*PROBLEM STATEMENT:*
Using the listing below, retype only the lines from the line with "How does the" through the end, both ends included, and exclude the pictures.

*MATERIAL PROVIDED:*
━━━━━━━━

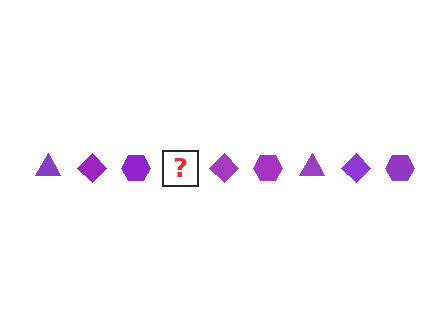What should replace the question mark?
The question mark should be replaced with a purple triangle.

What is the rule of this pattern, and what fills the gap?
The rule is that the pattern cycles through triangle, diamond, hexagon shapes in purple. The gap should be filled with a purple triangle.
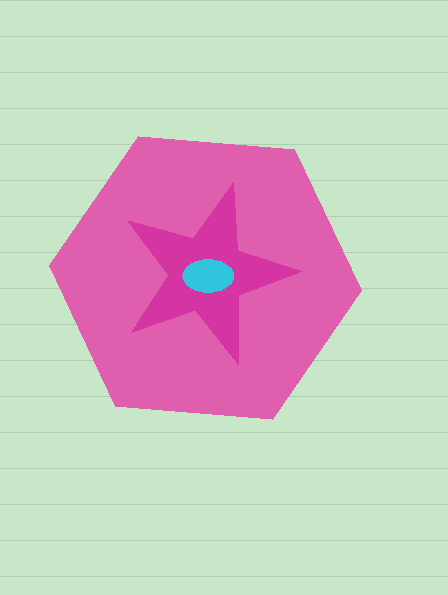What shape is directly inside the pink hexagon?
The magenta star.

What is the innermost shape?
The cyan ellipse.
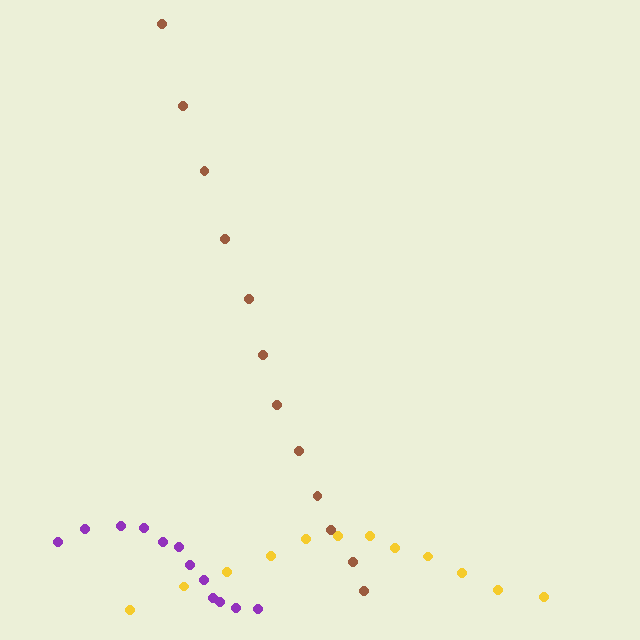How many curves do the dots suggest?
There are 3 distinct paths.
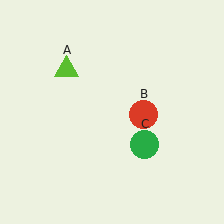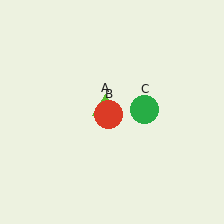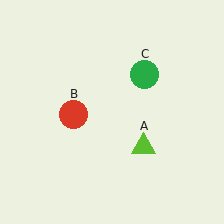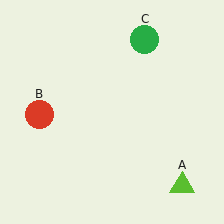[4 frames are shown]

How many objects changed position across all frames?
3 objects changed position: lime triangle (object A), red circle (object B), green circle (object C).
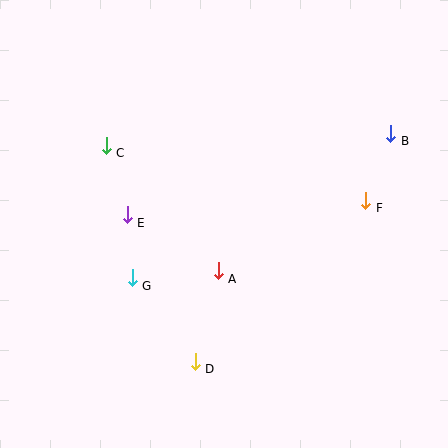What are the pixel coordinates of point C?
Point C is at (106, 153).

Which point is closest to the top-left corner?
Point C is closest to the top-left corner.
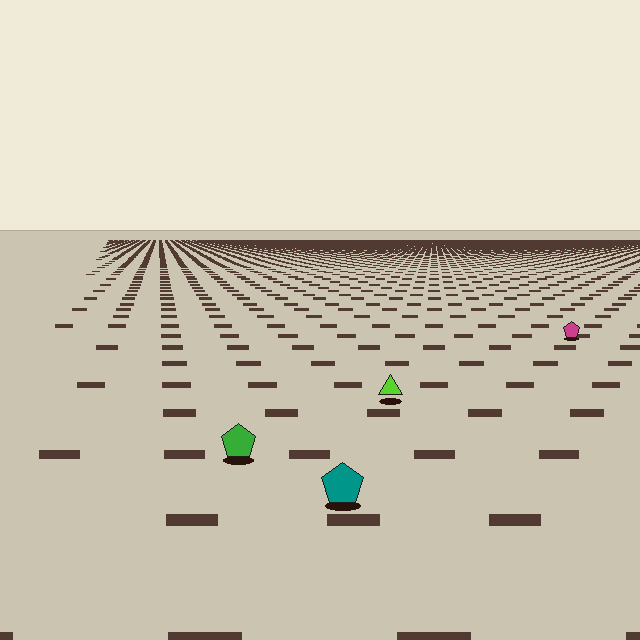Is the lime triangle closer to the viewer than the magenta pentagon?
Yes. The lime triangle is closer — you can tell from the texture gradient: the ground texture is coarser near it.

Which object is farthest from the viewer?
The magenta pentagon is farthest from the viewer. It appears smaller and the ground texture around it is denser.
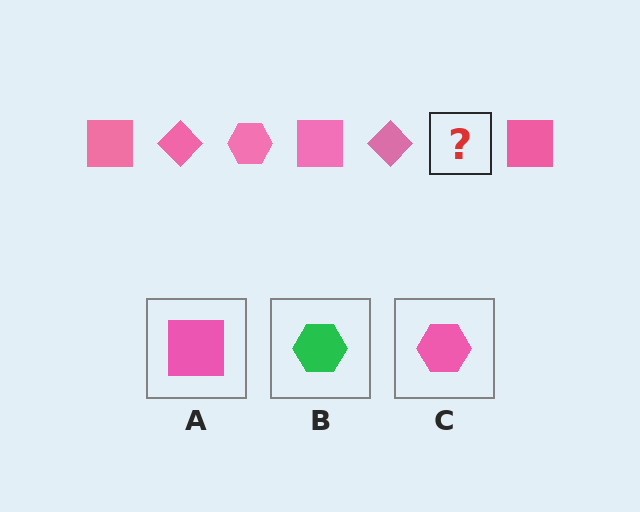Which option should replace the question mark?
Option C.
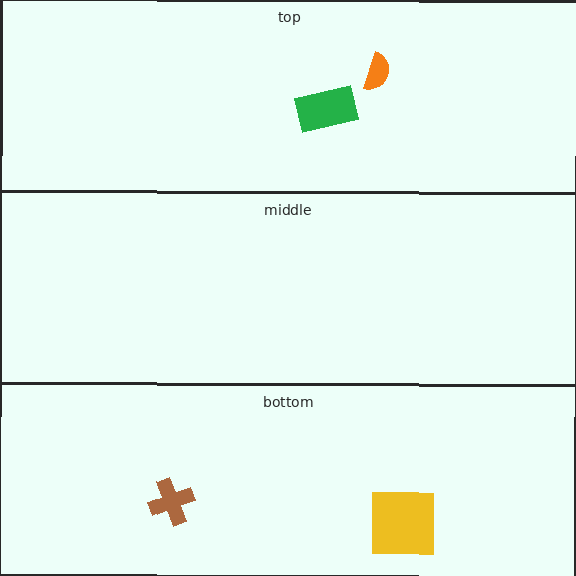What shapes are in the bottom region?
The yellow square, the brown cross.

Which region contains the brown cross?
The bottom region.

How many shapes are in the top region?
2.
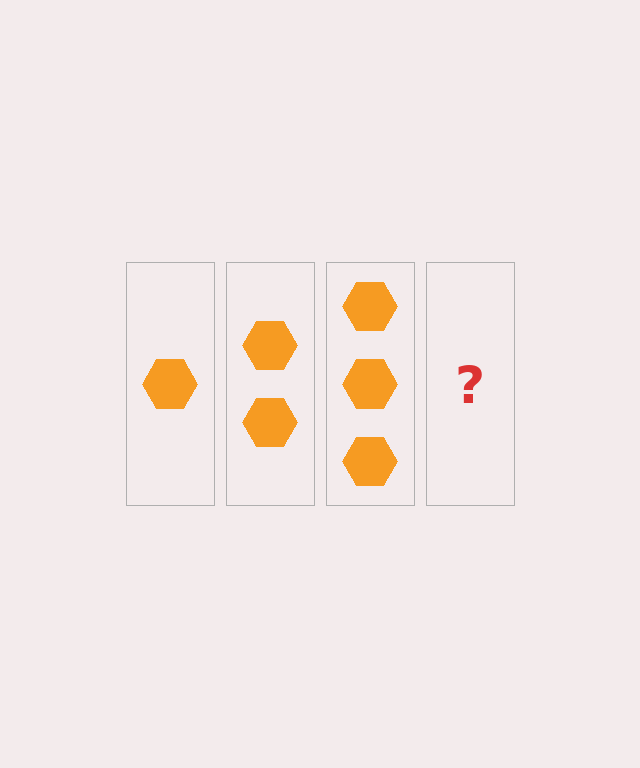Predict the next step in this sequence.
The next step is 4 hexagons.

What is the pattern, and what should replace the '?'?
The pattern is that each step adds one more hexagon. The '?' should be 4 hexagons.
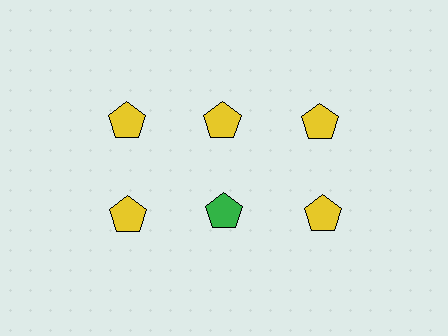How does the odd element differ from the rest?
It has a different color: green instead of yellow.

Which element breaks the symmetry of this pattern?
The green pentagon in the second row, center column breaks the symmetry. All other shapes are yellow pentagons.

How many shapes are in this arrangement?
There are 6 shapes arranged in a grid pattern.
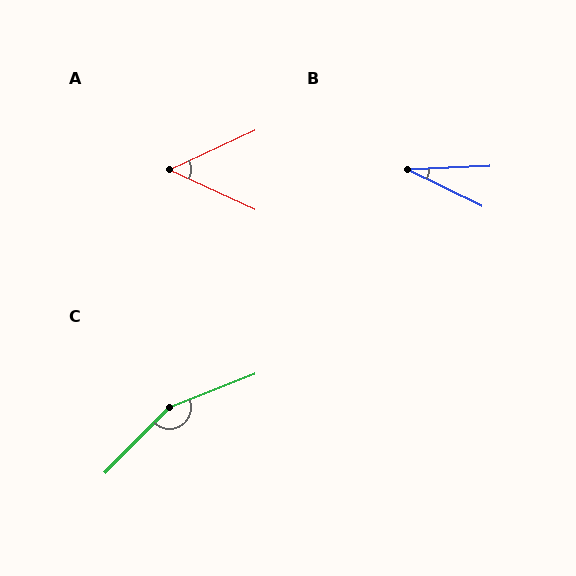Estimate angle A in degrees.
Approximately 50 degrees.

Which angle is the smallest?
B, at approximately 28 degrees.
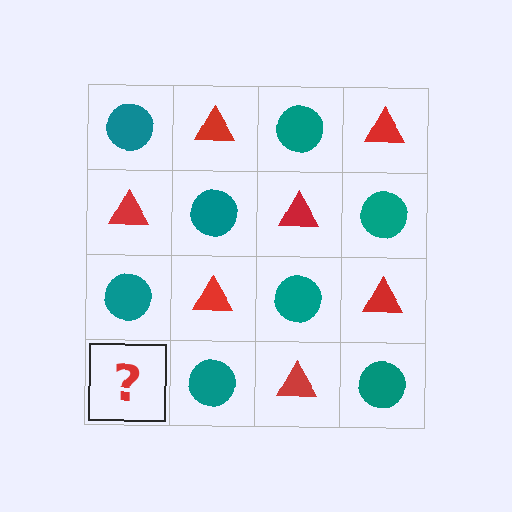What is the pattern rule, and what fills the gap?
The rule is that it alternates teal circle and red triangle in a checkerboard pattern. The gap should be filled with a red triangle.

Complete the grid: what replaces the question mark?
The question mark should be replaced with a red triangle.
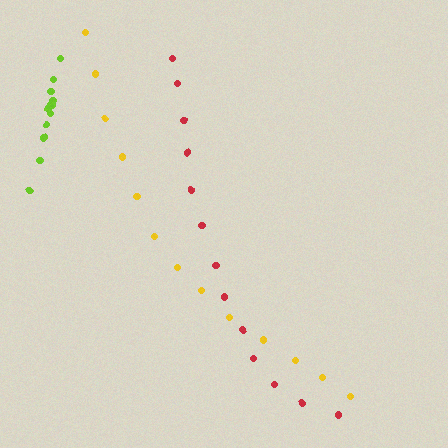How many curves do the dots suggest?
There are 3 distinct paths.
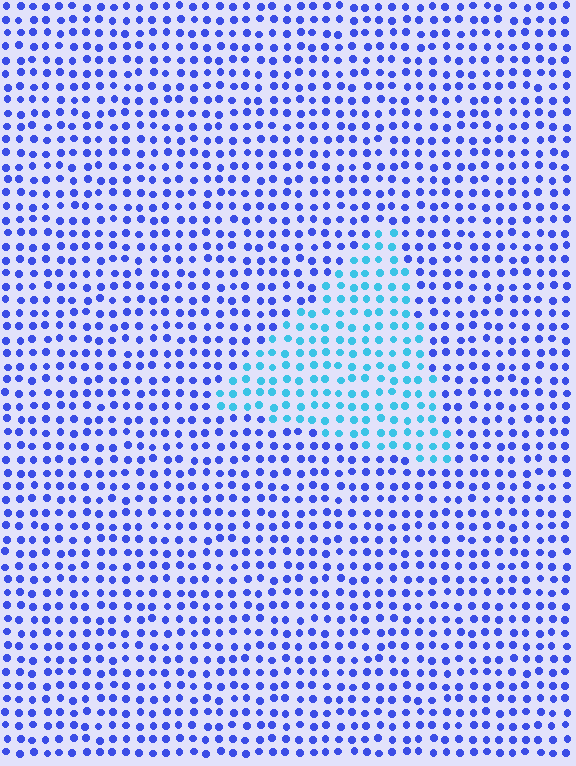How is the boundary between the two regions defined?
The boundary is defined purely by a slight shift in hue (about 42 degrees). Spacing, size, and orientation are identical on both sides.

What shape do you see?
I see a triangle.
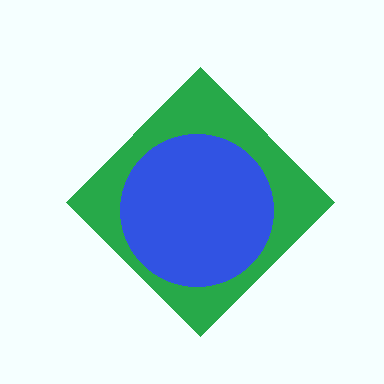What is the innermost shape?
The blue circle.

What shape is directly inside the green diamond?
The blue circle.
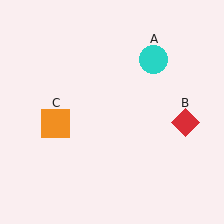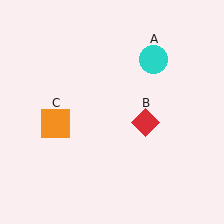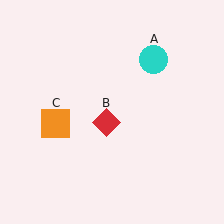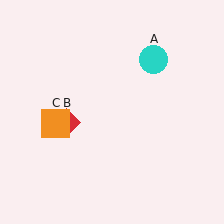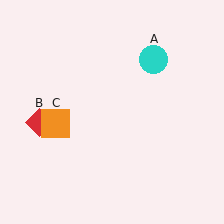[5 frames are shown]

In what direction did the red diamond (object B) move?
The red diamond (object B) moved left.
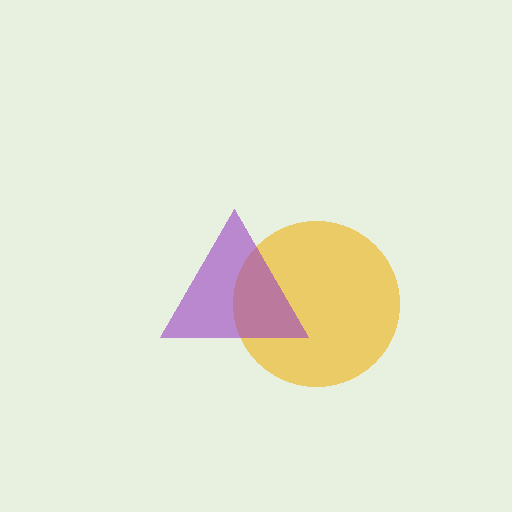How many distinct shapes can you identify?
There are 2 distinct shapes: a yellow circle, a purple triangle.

━━━━━━━━

*IN RESPONSE:*
How does the odd element differ from the rest?
It has a different color: green instead of yellow.

Which element breaks the symmetry of this pattern?
The green pentagon in the second row, center column breaks the symmetry. All other shapes are yellow pentagons.

How many shapes are in this arrangement?
There are 6 shapes arranged in a grid pattern.
Estimate angle A in degrees.
Approximately 50 degrees.

Which angle is the smallest?
B, at approximately 28 degrees.
What is the pattern rule, and what fills the gap?
The rule is that it alternates teal circle and red triangle in a checkerboard pattern. The gap should be filled with a red triangle.

Complete the grid: what replaces the question mark?
The question mark should be replaced with a red triangle.
How many curves do the dots suggest?
There are 3 distinct paths.
How is the boundary between the two regions defined?
The boundary is defined purely by a slight shift in hue (about 42 degrees). Spacing, size, and orientation are identical on both sides.

What shape do you see?
I see a triangle.
What is the innermost shape?
The blue circle.

What shape is directly inside the green diamond?
The blue circle.
[5 frames are shown]

In what direction did the red diamond (object B) move?
The red diamond (object B) moved left.
How many distinct shapes can you identify?
There are 2 distinct shapes: a yellow circle, a purple triangle.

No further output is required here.